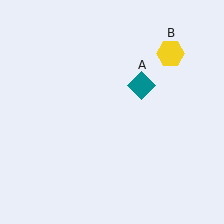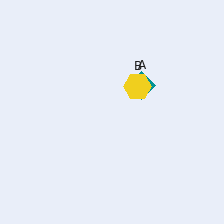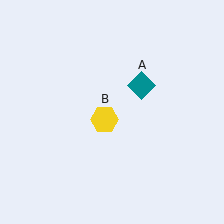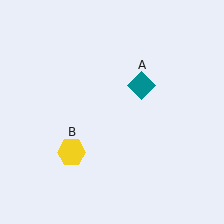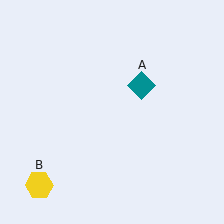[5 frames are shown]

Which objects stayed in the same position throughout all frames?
Teal diamond (object A) remained stationary.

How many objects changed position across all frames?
1 object changed position: yellow hexagon (object B).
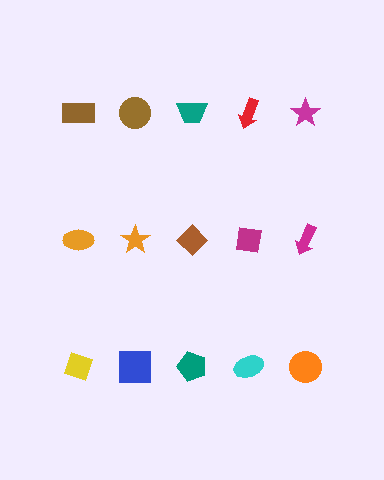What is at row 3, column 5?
An orange circle.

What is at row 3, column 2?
A blue square.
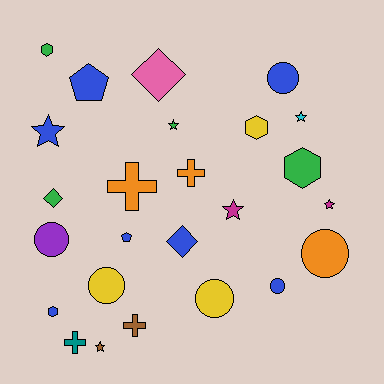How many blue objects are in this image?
There are 7 blue objects.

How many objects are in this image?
There are 25 objects.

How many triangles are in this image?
There are no triangles.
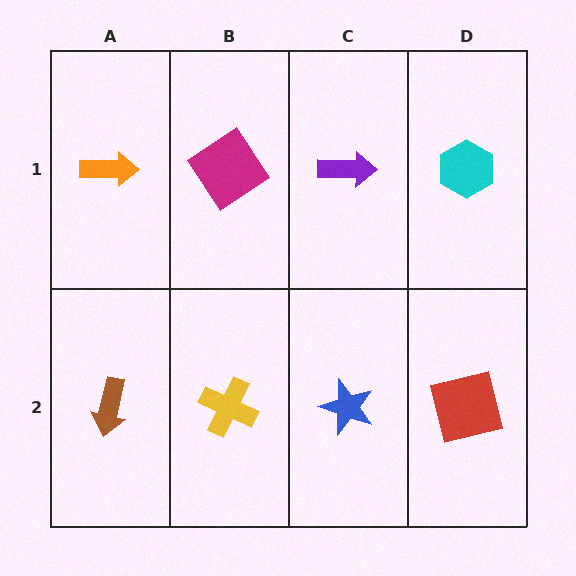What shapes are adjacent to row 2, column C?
A purple arrow (row 1, column C), a yellow cross (row 2, column B), a red square (row 2, column D).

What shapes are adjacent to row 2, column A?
An orange arrow (row 1, column A), a yellow cross (row 2, column B).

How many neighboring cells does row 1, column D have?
2.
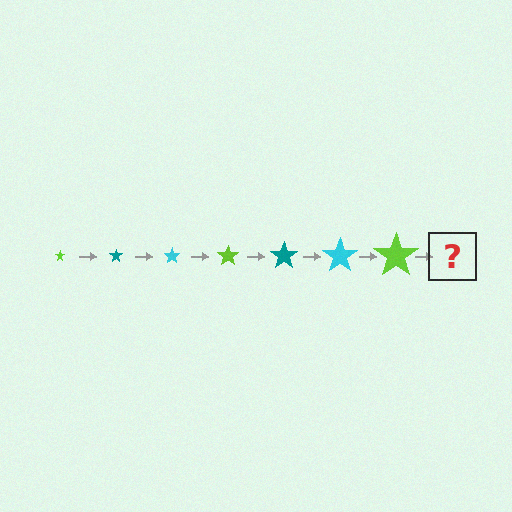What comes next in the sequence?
The next element should be a teal star, larger than the previous one.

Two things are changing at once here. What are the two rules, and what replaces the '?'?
The two rules are that the star grows larger each step and the color cycles through lime, teal, and cyan. The '?' should be a teal star, larger than the previous one.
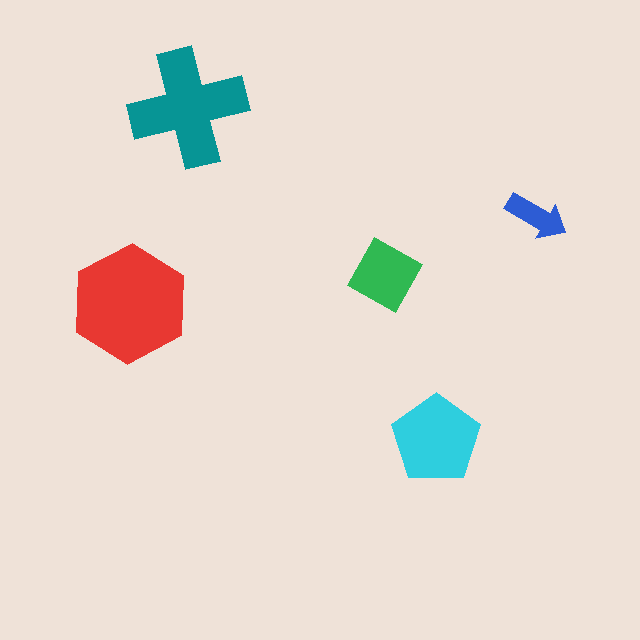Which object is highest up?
The teal cross is topmost.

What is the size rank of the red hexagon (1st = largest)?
1st.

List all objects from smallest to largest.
The blue arrow, the green diamond, the cyan pentagon, the teal cross, the red hexagon.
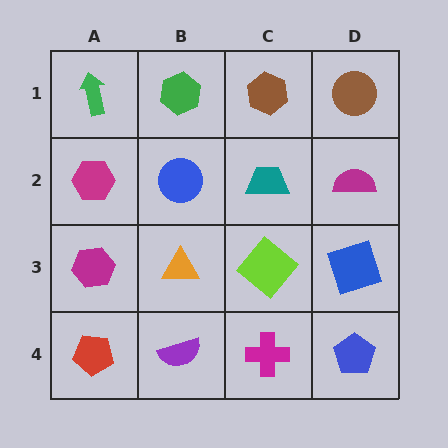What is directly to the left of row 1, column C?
A green hexagon.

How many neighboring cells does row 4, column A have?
2.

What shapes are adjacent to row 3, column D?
A magenta semicircle (row 2, column D), a blue pentagon (row 4, column D), a lime diamond (row 3, column C).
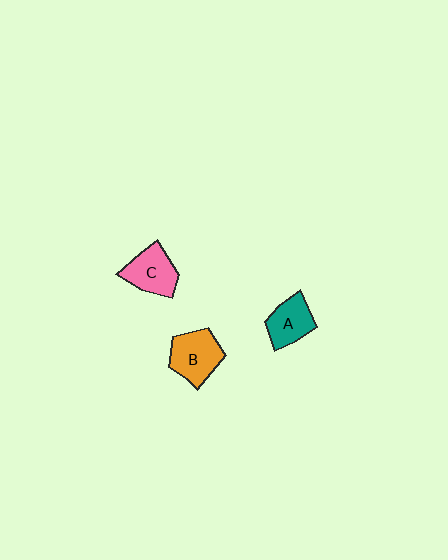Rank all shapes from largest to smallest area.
From largest to smallest: B (orange), C (pink), A (teal).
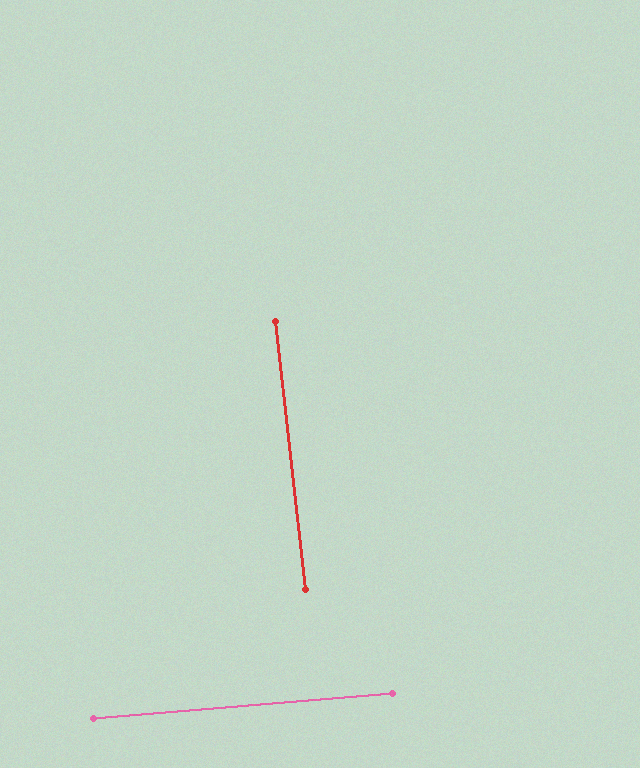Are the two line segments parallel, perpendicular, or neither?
Perpendicular — they meet at approximately 88°.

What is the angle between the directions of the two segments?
Approximately 88 degrees.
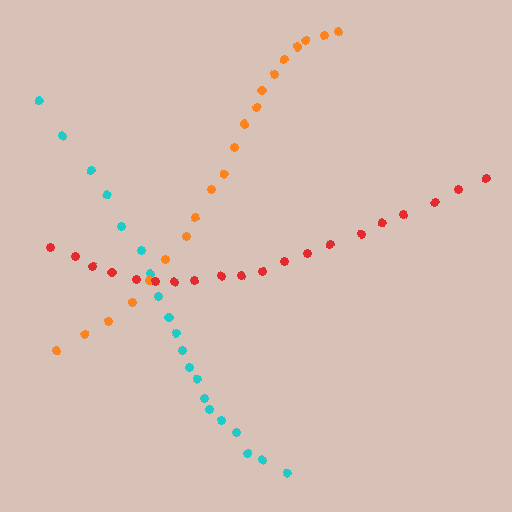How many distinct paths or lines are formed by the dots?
There are 3 distinct paths.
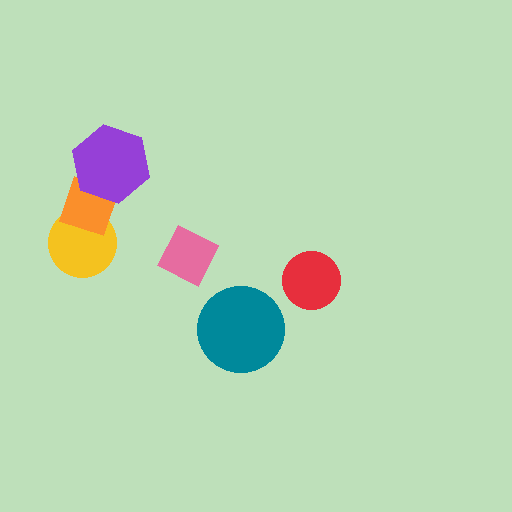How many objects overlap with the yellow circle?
1 object overlaps with the yellow circle.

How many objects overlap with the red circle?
0 objects overlap with the red circle.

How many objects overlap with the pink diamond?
0 objects overlap with the pink diamond.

==================================================

What the task requires:
All lines from the one with "How many objects overlap with the yellow" through the end of the records above must be reproduced exactly, both ends included, and the pictures must be left out.

Written answer:
How many objects overlap with the yellow circle?
1 object overlaps with the yellow circle.

How many objects overlap with the red circle?
0 objects overlap with the red circle.

How many objects overlap with the pink diamond?
0 objects overlap with the pink diamond.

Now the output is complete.